WHAT YOU HAVE TO DO. Begin with the line containing "In which compass" and end with the line containing "How many orange objects are in this image?". Give those lines again exactly, leaving out the images.

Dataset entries
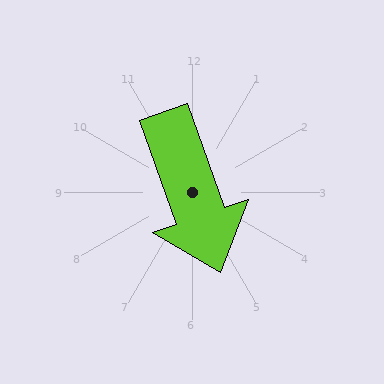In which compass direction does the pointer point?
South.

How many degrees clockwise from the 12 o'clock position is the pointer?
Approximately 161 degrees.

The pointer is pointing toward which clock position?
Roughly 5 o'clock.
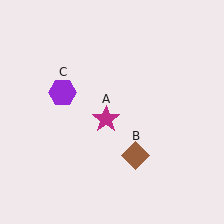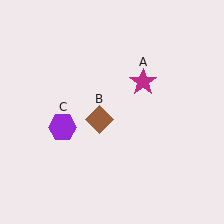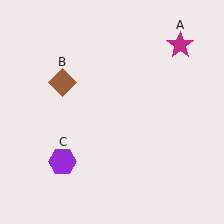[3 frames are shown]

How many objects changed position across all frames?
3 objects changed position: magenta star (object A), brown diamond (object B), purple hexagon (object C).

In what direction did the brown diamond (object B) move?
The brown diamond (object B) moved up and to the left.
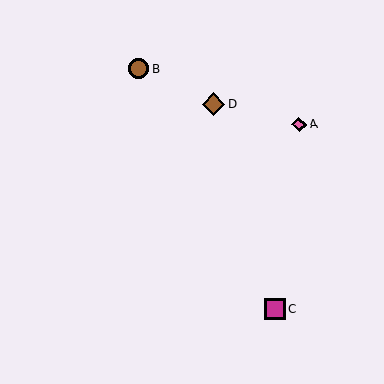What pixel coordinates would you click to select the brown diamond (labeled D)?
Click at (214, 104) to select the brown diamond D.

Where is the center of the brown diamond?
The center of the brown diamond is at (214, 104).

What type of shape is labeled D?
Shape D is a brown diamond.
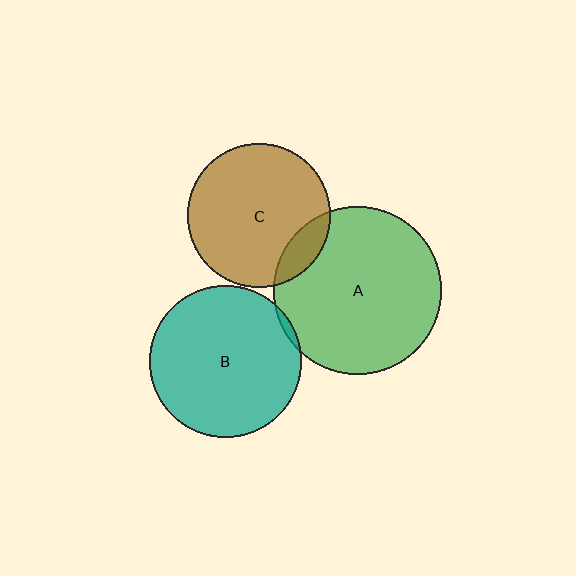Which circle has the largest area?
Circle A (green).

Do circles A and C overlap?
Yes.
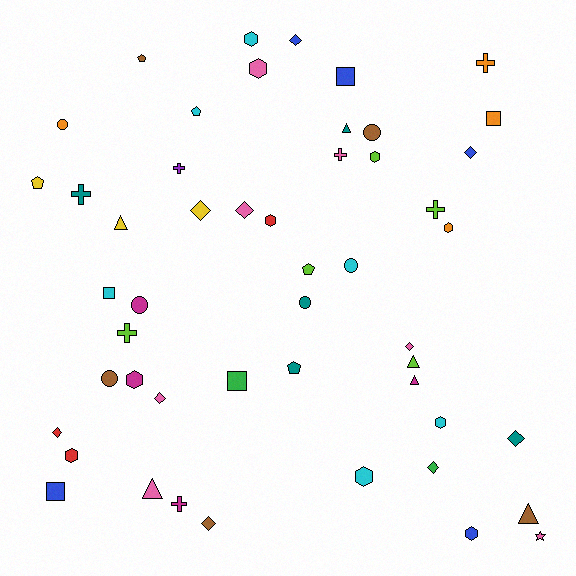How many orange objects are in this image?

...

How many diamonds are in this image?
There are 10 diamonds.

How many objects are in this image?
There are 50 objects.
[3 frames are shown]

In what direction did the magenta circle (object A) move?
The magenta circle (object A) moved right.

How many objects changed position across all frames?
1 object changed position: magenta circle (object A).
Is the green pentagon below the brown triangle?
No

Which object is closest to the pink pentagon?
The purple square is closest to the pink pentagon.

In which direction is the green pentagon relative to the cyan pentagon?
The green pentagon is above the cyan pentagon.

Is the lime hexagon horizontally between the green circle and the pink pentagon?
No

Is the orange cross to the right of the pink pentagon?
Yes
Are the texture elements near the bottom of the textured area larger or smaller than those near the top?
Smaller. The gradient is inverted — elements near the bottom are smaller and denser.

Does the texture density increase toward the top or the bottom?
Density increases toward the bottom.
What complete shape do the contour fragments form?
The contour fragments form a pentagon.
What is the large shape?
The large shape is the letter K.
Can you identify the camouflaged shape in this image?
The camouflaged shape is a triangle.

REPLY TO THE EXERCISE.
In which compass direction does the pointer point?
South.

How many degrees clockwise from the 12 o'clock position is the pointer?
Approximately 161 degrees.

The pointer is pointing toward which clock position?
Roughly 5 o'clock.
[3 frames are shown]

How many objects changed position across all frames?
3 objects changed position: magenta star (object A), brown diamond (object B), purple hexagon (object C).

In what direction did the brown diamond (object B) move?
The brown diamond (object B) moved up and to the left.
What pixel coordinates would you click to select the brown diamond (labeled D)?
Click at (214, 104) to select the brown diamond D.

Where is the center of the brown diamond?
The center of the brown diamond is at (214, 104).

What type of shape is labeled D?
Shape D is a brown diamond.
Which circle has the largest area?
Circle A (green).

Do circles A and C overlap?
Yes.
How many orange objects are in this image?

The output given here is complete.